■ GIVEN EXERCISE:
The records below must be written out exactly, with every picture left behind.

>> start SUPPLIED RECORDS

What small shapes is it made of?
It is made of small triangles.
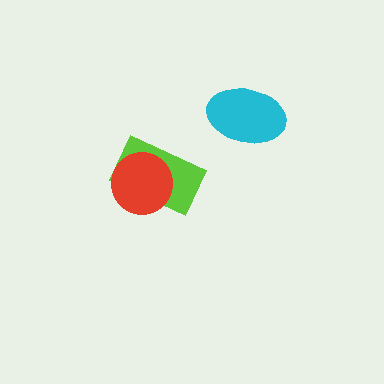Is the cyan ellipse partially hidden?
No, no other shape covers it.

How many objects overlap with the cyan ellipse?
0 objects overlap with the cyan ellipse.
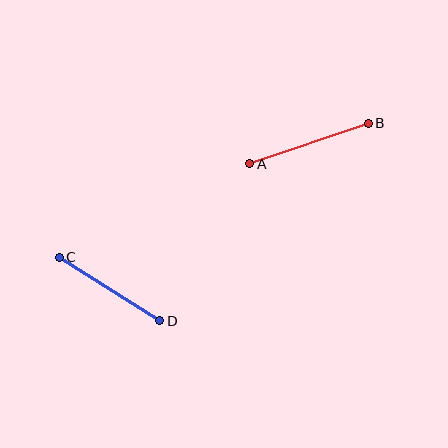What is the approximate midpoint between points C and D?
The midpoint is at approximately (110, 289) pixels.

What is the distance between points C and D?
The distance is approximately 119 pixels.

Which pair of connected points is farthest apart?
Points A and B are farthest apart.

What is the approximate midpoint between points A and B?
The midpoint is at approximately (309, 144) pixels.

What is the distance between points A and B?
The distance is approximately 125 pixels.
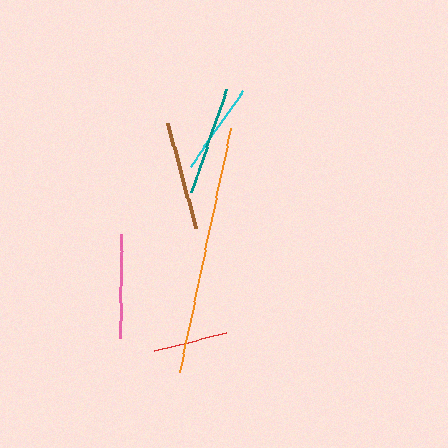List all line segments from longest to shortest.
From longest to shortest: orange, teal, brown and pink (about equal), cyan, red.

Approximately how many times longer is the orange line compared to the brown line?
The orange line is approximately 2.3 times the length of the brown line.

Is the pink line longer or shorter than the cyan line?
The pink line is longer than the cyan line.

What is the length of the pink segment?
The pink segment is approximately 103 pixels long.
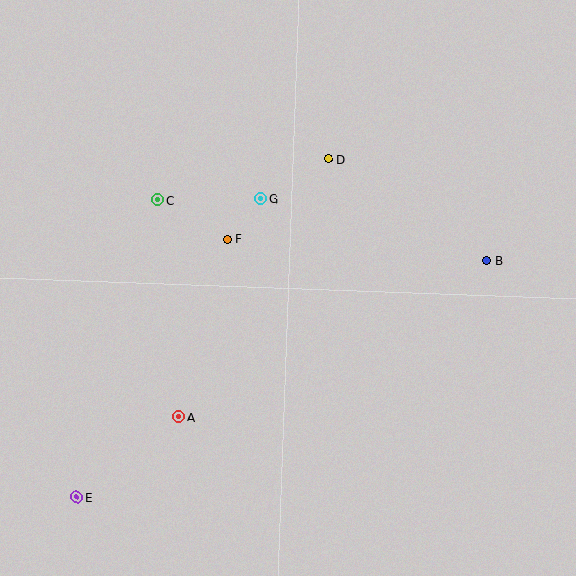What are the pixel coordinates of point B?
Point B is at (487, 261).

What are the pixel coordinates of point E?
Point E is at (77, 497).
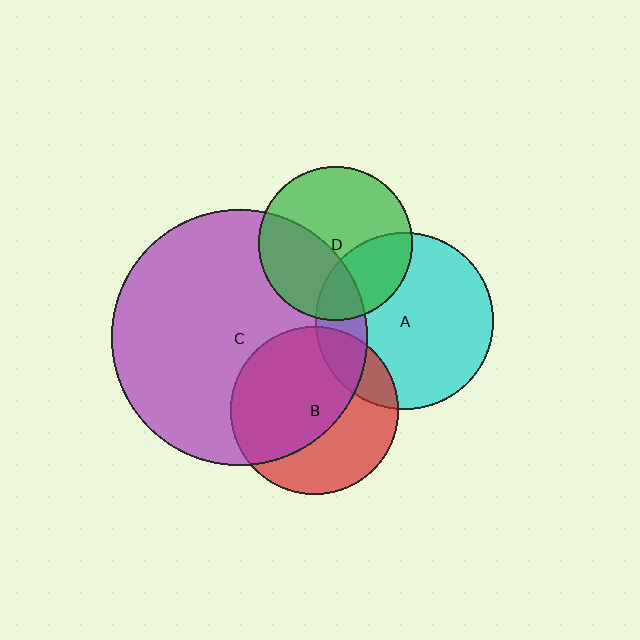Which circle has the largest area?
Circle C (purple).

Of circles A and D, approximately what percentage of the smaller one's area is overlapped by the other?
Approximately 30%.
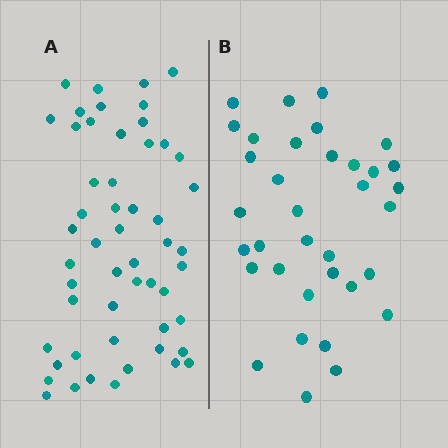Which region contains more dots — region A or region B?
Region A (the left region) has more dots.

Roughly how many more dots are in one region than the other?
Region A has approximately 20 more dots than region B.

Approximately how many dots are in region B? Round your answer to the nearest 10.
About 40 dots. (The exact count is 35, which rounds to 40.)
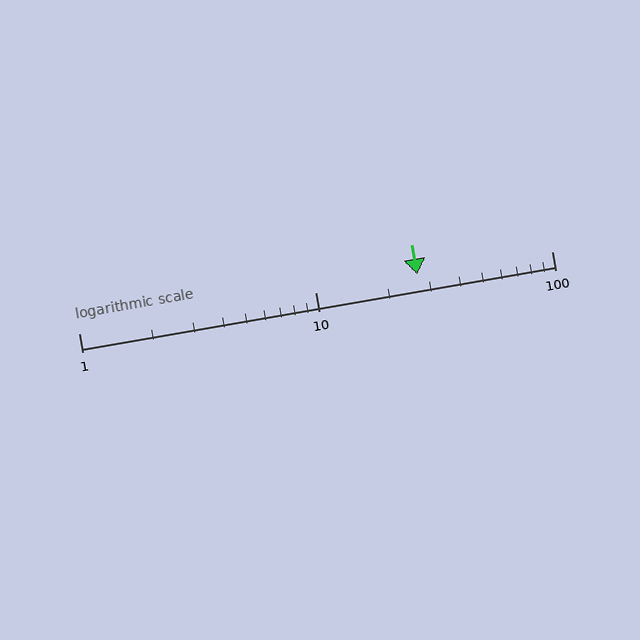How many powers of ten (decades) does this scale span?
The scale spans 2 decades, from 1 to 100.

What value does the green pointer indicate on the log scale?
The pointer indicates approximately 27.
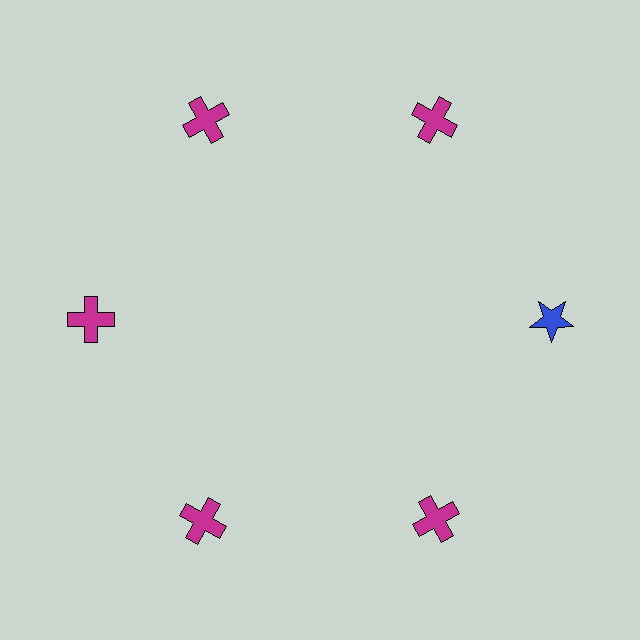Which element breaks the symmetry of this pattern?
The blue star at roughly the 3 o'clock position breaks the symmetry. All other shapes are magenta crosses.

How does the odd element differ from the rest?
It differs in both color (blue instead of magenta) and shape (star instead of cross).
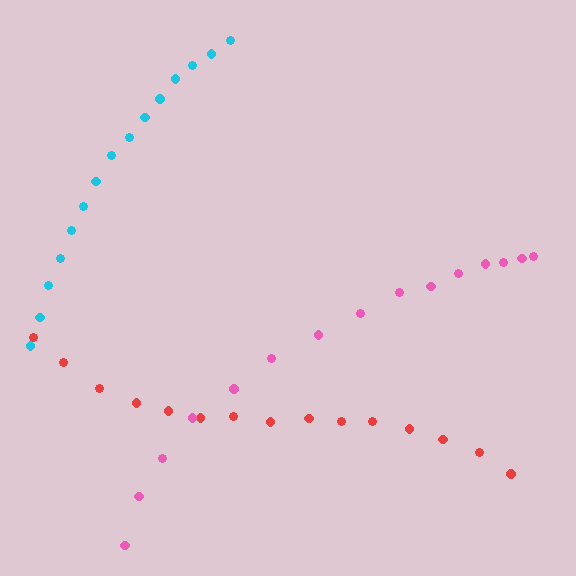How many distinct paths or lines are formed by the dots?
There are 3 distinct paths.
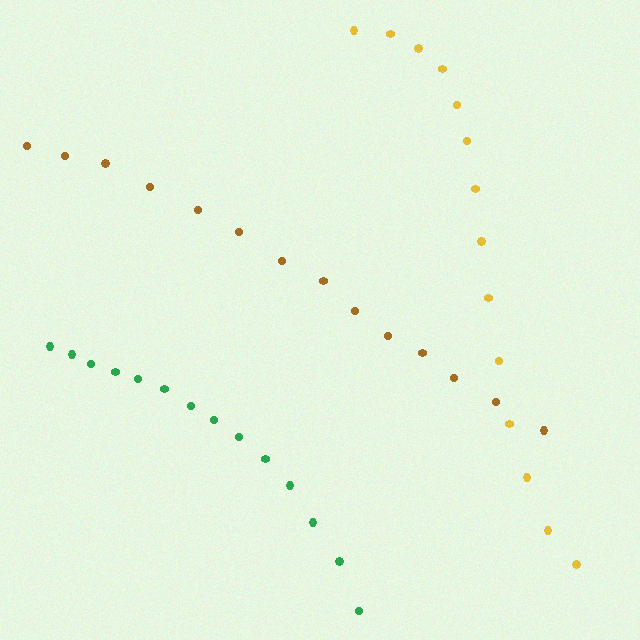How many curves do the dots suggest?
There are 3 distinct paths.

>> end SUPPLIED RECORDS

■ ANSWER TO THIS TASK:
What small shapes is it made of?
It is made of small triangles.
Is the cyan ellipse partially hidden?
No, no other shape covers it.

How many objects overlap with the cyan ellipse?
0 objects overlap with the cyan ellipse.
What is the approximate midpoint between points C and D?
The midpoint is at approximately (110, 289) pixels.

What is the distance between points C and D?
The distance is approximately 119 pixels.

Which pair of connected points is farthest apart?
Points A and B are farthest apart.

What is the approximate midpoint between points A and B?
The midpoint is at approximately (309, 144) pixels.

What is the distance between points A and B?
The distance is approximately 125 pixels.
List all line segments from longest to shortest.
From longest to shortest: orange, teal, brown and pink (about equal), cyan, red.

Approximately how many times longer is the orange line compared to the brown line?
The orange line is approximately 2.3 times the length of the brown line.

Is the pink line longer or shorter than the cyan line?
The pink line is longer than the cyan line.

What is the length of the pink segment?
The pink segment is approximately 103 pixels long.
What are the pixel coordinates of point B?
Point B is at (487, 261).

What are the pixel coordinates of point E?
Point E is at (77, 497).
Which circle has the largest area?
Circle C (purple).

Of circles A and D, approximately what percentage of the smaller one's area is overlapped by the other?
Approximately 30%.
Which region contains more dots — region A or region B?
Region A (the left region) has more dots.

Roughly how many more dots are in one region than the other?
Region A has approximately 20 more dots than region B.

Approximately how many dots are in region B? Round your answer to the nearest 10.
About 40 dots. (The exact count is 35, which rounds to 40.)
How many powers of ten (decades) does this scale span?
The scale spans 2 decades, from 1 to 100.

What value does the green pointer indicate on the log scale?
The pointer indicates approximately 27.
Which element breaks the symmetry of this pattern?
The blue star at roughly the 3 o'clock position breaks the symmetry. All other shapes are magenta crosses.

How does the odd element differ from the rest?
It differs in both color (blue instead of magenta) and shape (star instead of cross).
How many distinct paths or lines are formed by the dots?
There are 3 distinct paths.
How many curves do the dots suggest?
There are 3 distinct paths.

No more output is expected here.